--- Start ---
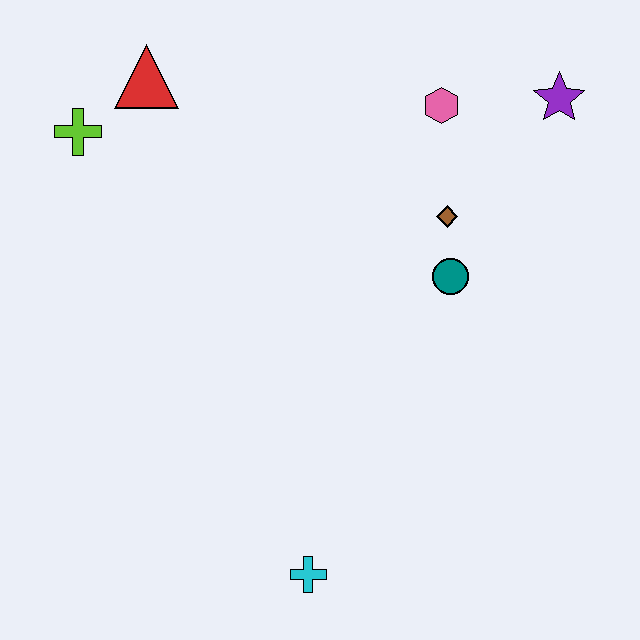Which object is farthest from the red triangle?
The cyan cross is farthest from the red triangle.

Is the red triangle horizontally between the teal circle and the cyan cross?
No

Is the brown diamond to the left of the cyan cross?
No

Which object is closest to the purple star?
The pink hexagon is closest to the purple star.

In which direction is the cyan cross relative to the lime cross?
The cyan cross is below the lime cross.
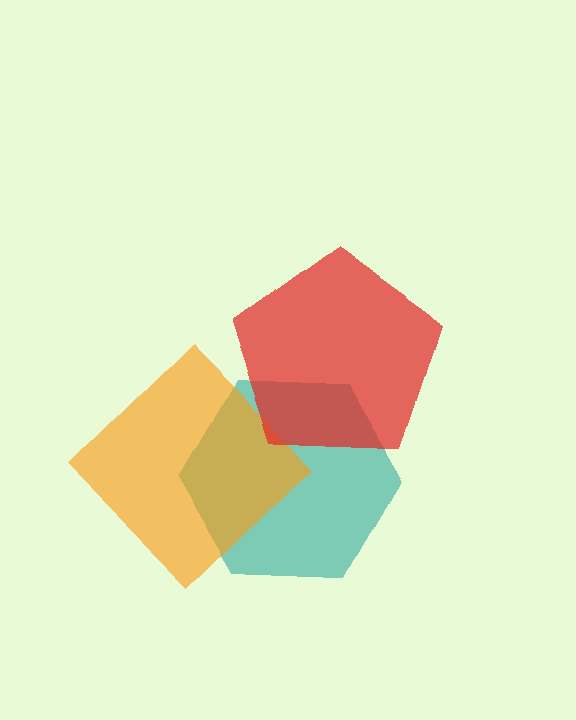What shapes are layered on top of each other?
The layered shapes are: a teal hexagon, an orange diamond, a red pentagon.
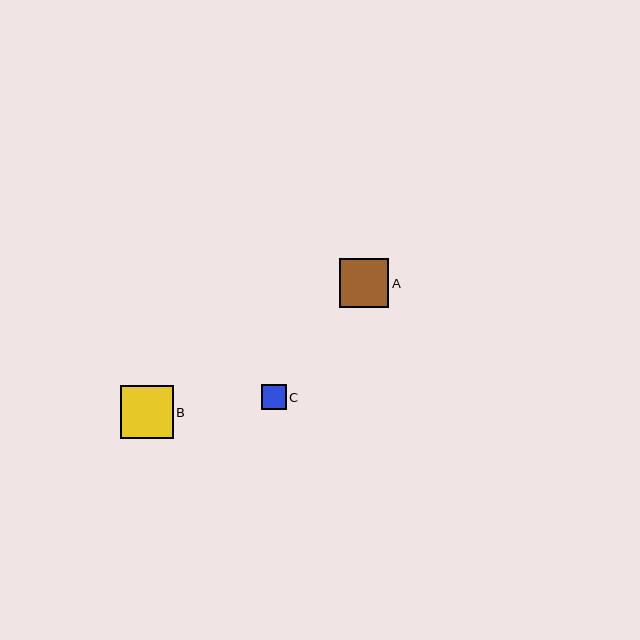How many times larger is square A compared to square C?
Square A is approximately 2.0 times the size of square C.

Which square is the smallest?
Square C is the smallest with a size of approximately 25 pixels.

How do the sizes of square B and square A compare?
Square B and square A are approximately the same size.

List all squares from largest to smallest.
From largest to smallest: B, A, C.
--- End ---
To do: Write out all the entries again, word for word, and print no images.

Finished answer:
Which object is farthest from the red triangle?
The cyan cross is farthest from the red triangle.

Is the red triangle horizontally between the teal circle and the cyan cross?
No

Is the brown diamond to the left of the cyan cross?
No

Which object is closest to the purple star?
The pink hexagon is closest to the purple star.

In which direction is the cyan cross relative to the lime cross?
The cyan cross is below the lime cross.
What shapes are layered on top of each other?
The layered shapes are: a teal hexagon, an orange diamond, a red pentagon.
How many times larger is square A compared to square C?
Square A is approximately 2.0 times the size of square C.

Which square is the smallest?
Square C is the smallest with a size of approximately 25 pixels.

How do the sizes of square B and square A compare?
Square B and square A are approximately the same size.

List all squares from largest to smallest.
From largest to smallest: B, A, C.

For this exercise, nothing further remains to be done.